# WHAT THE TASK REQUIRES
Skip all pictures; return exactly the lines from the one containing "Rank all shapes" through the end of the data.

══ PROVIDED INFORMATION

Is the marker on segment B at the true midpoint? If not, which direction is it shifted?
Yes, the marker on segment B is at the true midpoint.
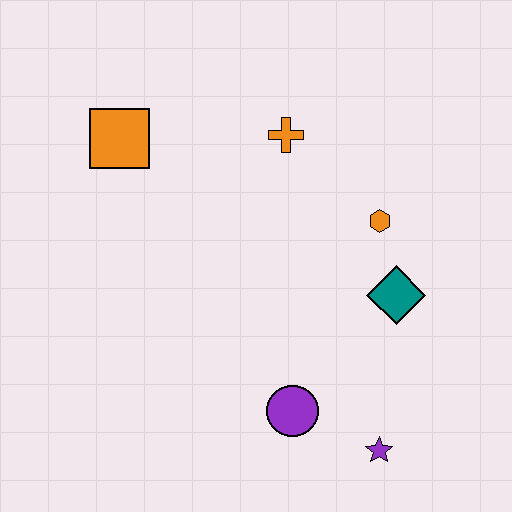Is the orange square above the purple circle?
Yes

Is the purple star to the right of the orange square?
Yes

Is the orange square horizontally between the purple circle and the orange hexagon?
No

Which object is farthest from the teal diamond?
The orange square is farthest from the teal diamond.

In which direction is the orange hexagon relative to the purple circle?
The orange hexagon is above the purple circle.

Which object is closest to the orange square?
The orange cross is closest to the orange square.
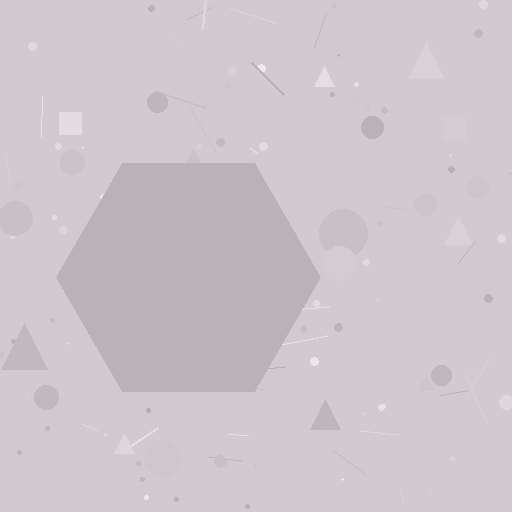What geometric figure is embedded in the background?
A hexagon is embedded in the background.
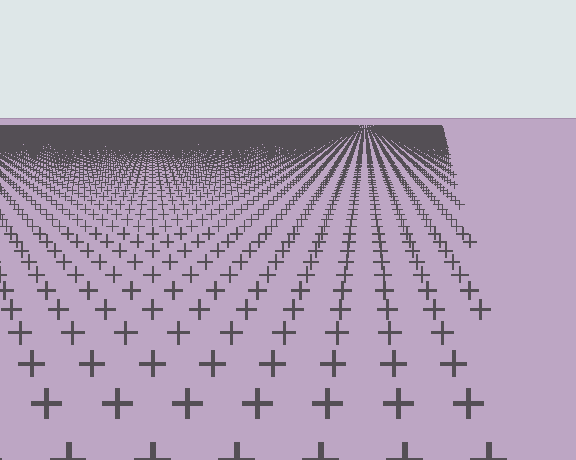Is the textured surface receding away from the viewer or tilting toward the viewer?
The surface is receding away from the viewer. Texture elements get smaller and denser toward the top.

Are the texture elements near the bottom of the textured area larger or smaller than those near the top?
Larger. Near the bottom, elements are closer to the viewer and appear at a bigger on-screen size.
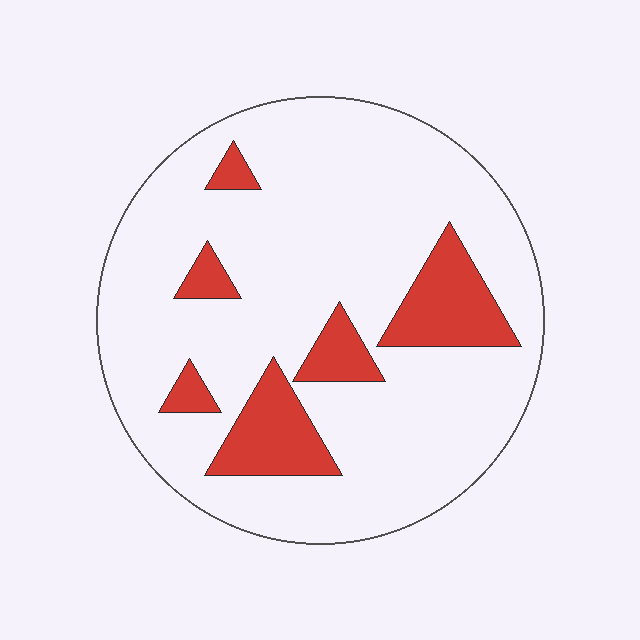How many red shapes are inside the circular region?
6.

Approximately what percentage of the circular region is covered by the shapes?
Approximately 15%.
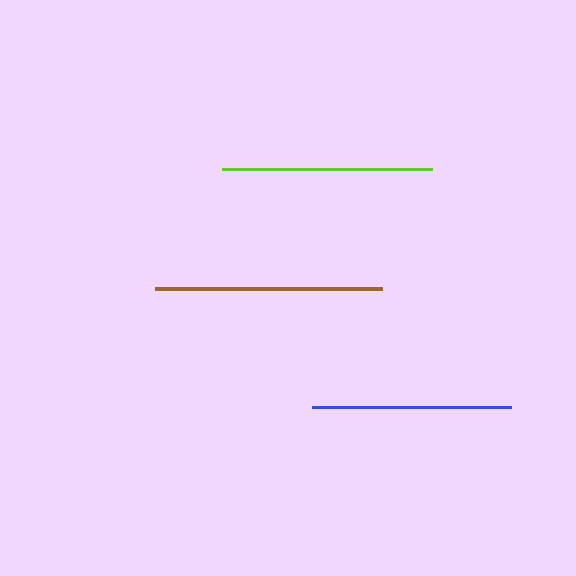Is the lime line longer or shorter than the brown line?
The brown and lime lines are approximately the same length (about 227 and 210 pixels).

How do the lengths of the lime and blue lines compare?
The lime and blue lines are approximately the same length.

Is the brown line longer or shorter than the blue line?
The brown line is longer than the blue line.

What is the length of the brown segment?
The brown segment is approximately 227 pixels long.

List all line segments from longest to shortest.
From longest to shortest: brown and lime (about equal), blue.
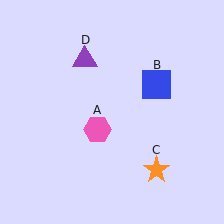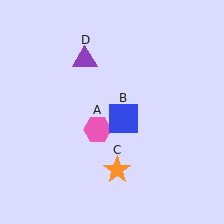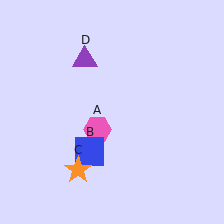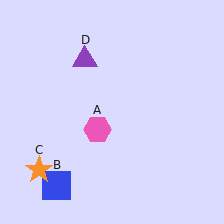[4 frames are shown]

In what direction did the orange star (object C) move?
The orange star (object C) moved left.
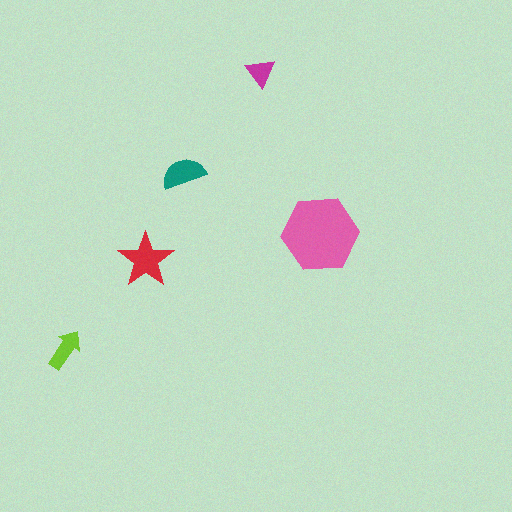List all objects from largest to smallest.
The pink hexagon, the red star, the teal semicircle, the lime arrow, the magenta triangle.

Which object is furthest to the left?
The lime arrow is leftmost.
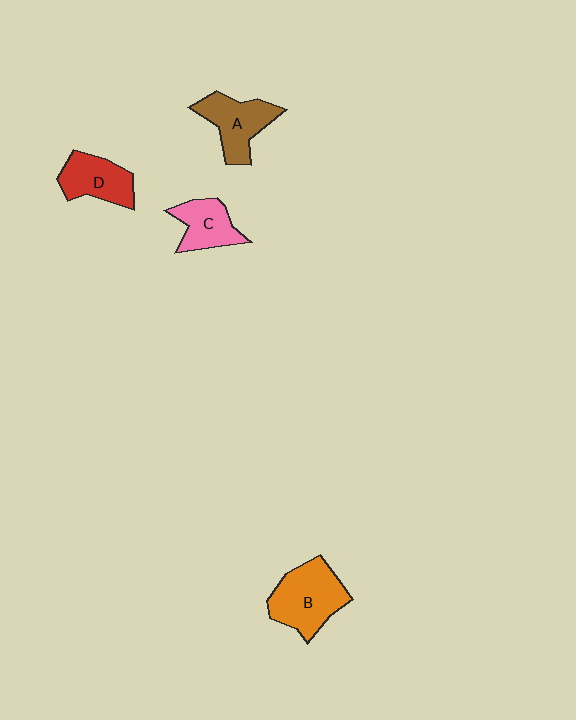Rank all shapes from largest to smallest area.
From largest to smallest: B (orange), A (brown), D (red), C (pink).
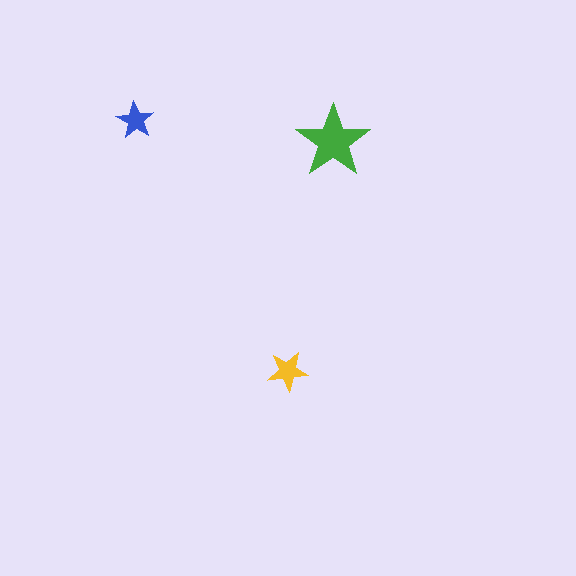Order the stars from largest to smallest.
the green one, the yellow one, the blue one.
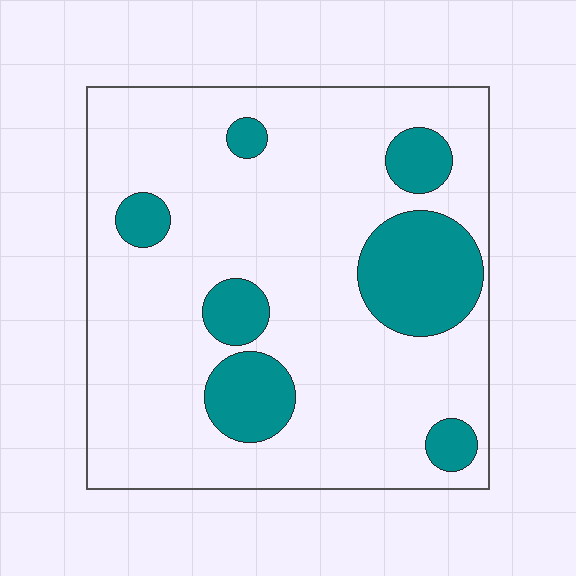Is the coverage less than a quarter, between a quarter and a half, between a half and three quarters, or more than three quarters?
Less than a quarter.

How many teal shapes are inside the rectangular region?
7.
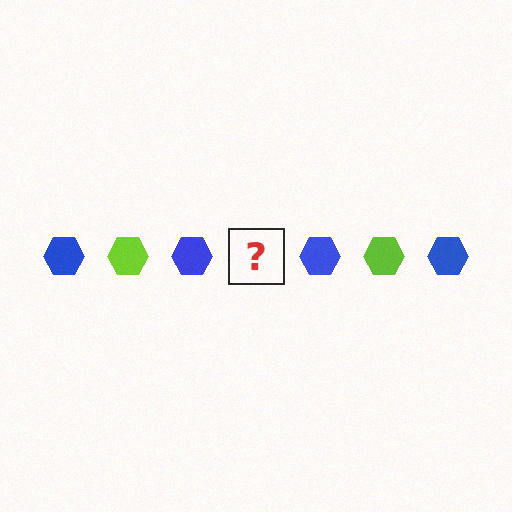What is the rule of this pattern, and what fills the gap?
The rule is that the pattern cycles through blue, lime hexagons. The gap should be filled with a lime hexagon.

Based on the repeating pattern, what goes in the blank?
The blank should be a lime hexagon.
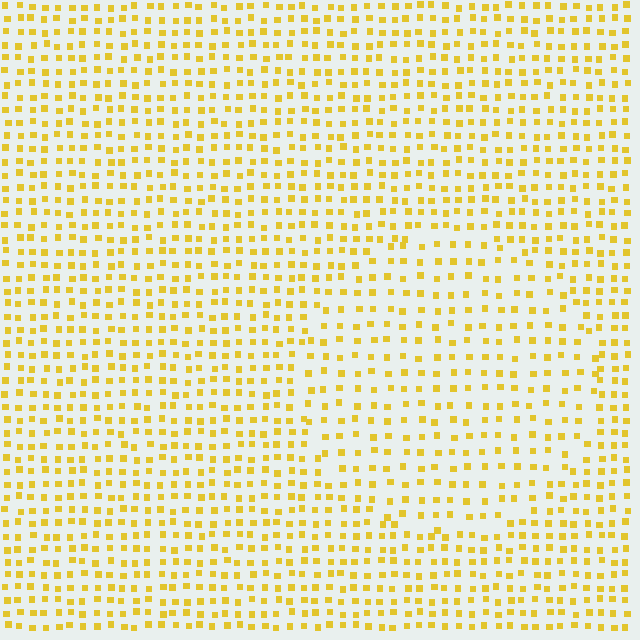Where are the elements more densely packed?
The elements are more densely packed outside the circle boundary.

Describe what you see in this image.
The image contains small yellow elements arranged at two different densities. A circle-shaped region is visible where the elements are less densely packed than the surrounding area.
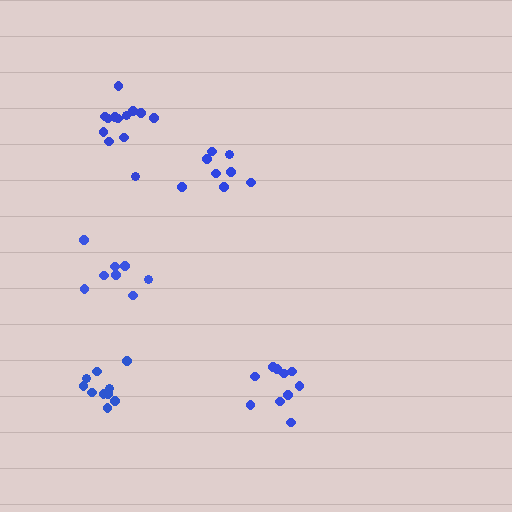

════

# TASK RESULT
Rank all shapes from largest to smallest area.
From largest to smallest: B (orange), A (brown), D (red), C (pink).
Order the stars from largest to smallest.
the green one, the yellow one, the blue one.
Is the coverage less than a quarter, between a quarter and a half, between a half and three quarters, or more than three quarters?
Less than a quarter.

How many teal shapes are inside the rectangular region?
7.
What is the rule of this pattern, and what fills the gap?
The rule is that the pattern cycles through blue, lime hexagons. The gap should be filled with a lime hexagon.

Based on the repeating pattern, what goes in the blank?
The blank should be a lime hexagon.
Where are the elements more densely packed?
The elements are more densely packed outside the circle boundary.

Describe what you see in this image.
The image contains small yellow elements arranged at two different densities. A circle-shaped region is visible where the elements are less densely packed than the surrounding area.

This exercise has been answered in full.